From the line containing "Order the circles from largest to smallest." through the last line of the entries, output the text exactly. Pictures stay out.

(Questions about shape properties)
---------------

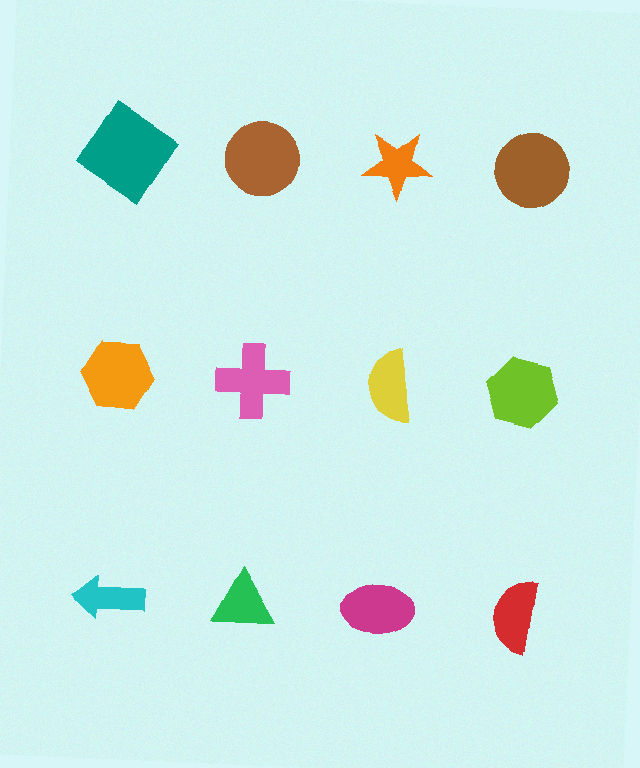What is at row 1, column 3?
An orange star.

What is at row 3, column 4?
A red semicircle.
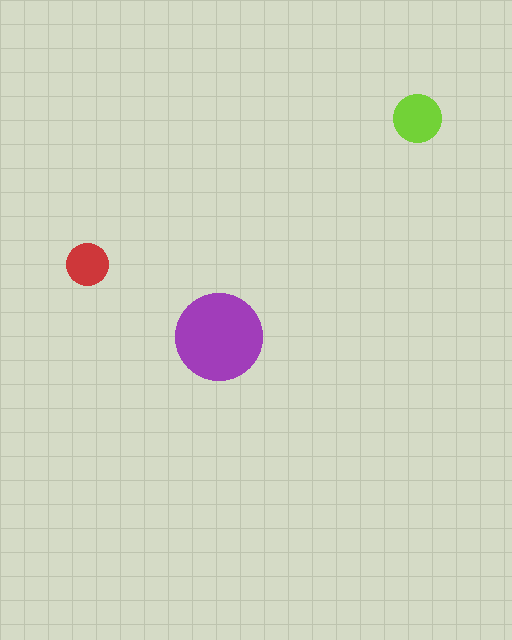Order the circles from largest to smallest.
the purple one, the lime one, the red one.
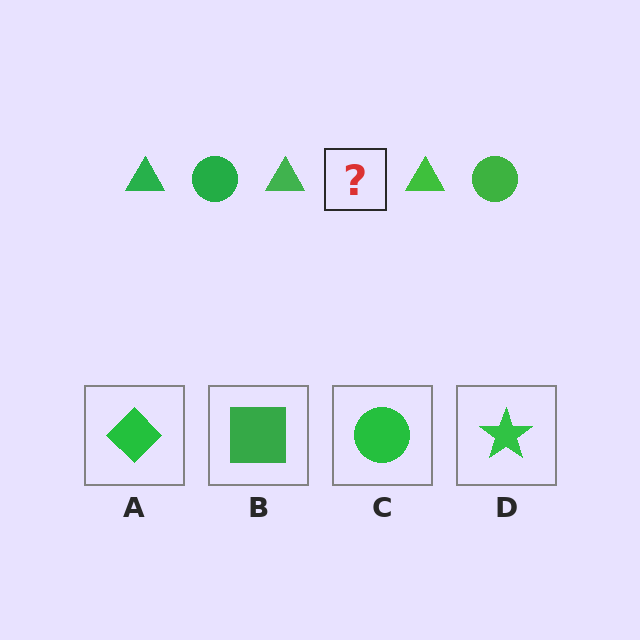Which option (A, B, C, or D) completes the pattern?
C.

---------------

Task output:
Order the circles from largest to smallest.
the purple one, the lime one, the red one.
Which option (A, B, C, or D) completes the pattern?
C.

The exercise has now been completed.